_WHAT IS BEING ASKED_: In the records below, find the line containing "What are the grid coordinates of point E?", then extract that line and all subsequent lines exactly, leaving out everything else.
_ _ _ _ _
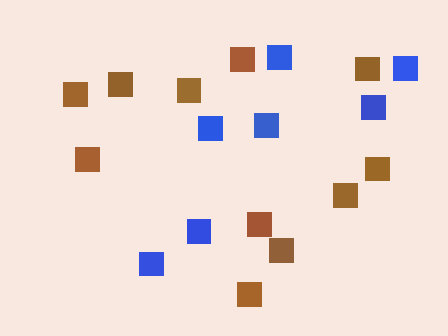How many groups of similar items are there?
There are 2 groups: one group of blue squares (7) and one group of brown squares (11).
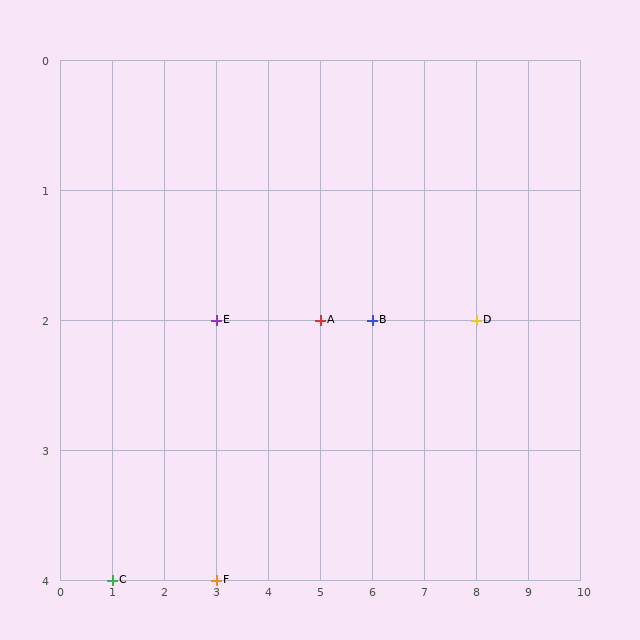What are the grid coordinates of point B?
Point B is at grid coordinates (6, 2).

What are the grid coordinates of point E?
Point E is at grid coordinates (3, 2).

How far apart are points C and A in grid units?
Points C and A are 4 columns and 2 rows apart (about 4.5 grid units diagonally).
_ _ _ _ _
_CORRECT ANSWER_:
What are the grid coordinates of point E?
Point E is at grid coordinates (3, 2).

How far apart are points C and A in grid units?
Points C and A are 4 columns and 2 rows apart (about 4.5 grid units diagonally).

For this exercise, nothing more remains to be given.